Set exercise » Pick out every line with the word "shown" and copy it.

Records about rendered figures »

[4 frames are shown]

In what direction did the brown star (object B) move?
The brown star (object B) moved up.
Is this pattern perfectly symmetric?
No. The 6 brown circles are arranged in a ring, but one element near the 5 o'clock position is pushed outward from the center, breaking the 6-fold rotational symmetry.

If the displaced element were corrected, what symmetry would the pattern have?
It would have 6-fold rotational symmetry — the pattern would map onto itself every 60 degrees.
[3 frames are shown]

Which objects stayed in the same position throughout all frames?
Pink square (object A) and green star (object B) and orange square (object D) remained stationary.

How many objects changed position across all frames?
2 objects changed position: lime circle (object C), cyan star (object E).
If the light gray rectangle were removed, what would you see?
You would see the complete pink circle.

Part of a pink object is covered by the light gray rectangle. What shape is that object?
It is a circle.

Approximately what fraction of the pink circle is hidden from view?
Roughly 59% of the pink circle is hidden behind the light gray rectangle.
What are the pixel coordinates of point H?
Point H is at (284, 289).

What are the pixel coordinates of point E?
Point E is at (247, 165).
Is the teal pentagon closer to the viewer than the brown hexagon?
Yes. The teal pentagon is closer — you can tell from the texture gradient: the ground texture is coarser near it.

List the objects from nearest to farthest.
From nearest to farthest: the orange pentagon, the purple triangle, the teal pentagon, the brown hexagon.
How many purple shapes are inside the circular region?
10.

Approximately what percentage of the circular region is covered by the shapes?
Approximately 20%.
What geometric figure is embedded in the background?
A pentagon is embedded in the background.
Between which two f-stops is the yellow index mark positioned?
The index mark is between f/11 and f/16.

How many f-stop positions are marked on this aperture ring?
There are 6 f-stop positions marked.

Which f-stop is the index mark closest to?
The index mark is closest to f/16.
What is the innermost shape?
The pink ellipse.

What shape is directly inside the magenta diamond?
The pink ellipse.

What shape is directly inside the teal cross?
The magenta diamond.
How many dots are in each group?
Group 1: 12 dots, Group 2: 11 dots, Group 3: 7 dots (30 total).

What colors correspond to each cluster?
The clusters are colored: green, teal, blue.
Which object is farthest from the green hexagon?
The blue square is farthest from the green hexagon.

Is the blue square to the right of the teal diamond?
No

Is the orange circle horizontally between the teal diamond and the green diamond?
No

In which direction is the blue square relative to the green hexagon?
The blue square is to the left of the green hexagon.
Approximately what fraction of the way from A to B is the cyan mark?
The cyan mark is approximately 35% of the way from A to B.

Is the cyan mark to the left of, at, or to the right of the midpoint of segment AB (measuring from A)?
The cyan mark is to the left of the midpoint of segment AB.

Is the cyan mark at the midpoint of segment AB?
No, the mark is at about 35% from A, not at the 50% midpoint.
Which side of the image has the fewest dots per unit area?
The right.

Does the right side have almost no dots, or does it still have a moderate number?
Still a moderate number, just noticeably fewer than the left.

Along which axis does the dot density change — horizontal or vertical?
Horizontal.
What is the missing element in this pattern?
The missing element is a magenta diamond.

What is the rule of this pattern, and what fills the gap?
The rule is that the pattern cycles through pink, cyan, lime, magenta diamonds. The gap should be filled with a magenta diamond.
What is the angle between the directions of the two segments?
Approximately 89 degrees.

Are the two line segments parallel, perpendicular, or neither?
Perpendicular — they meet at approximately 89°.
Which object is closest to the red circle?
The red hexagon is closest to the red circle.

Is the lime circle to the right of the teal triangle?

Solution to this exercise »
[4 frames are shown]
[3 frames are shown]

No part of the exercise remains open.